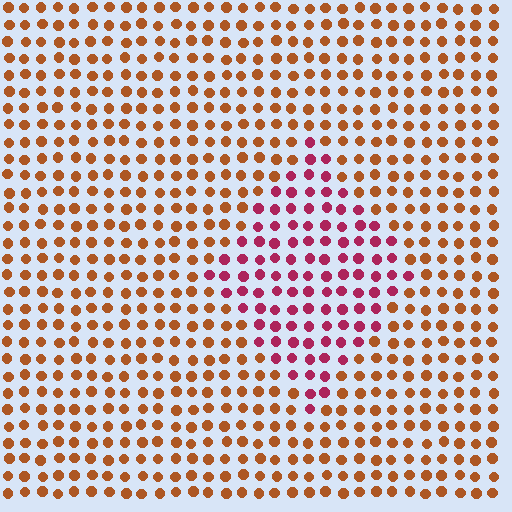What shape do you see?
I see a diamond.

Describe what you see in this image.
The image is filled with small brown elements in a uniform arrangement. A diamond-shaped region is visible where the elements are tinted to a slightly different hue, forming a subtle color boundary.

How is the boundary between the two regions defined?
——————————
**JOB**. Restate the listing above word for word, and skip the pictures.

**RESULT OF THIS TASK**.
What shape do you see?
I see a diamond.

Describe what you see in this image.
The image is filled with small brown elements in a uniform arrangement. A diamond-shaped region is visible where the elements are tinted to a slightly different hue, forming a subtle color boundary.

How is the boundary between the two regions defined?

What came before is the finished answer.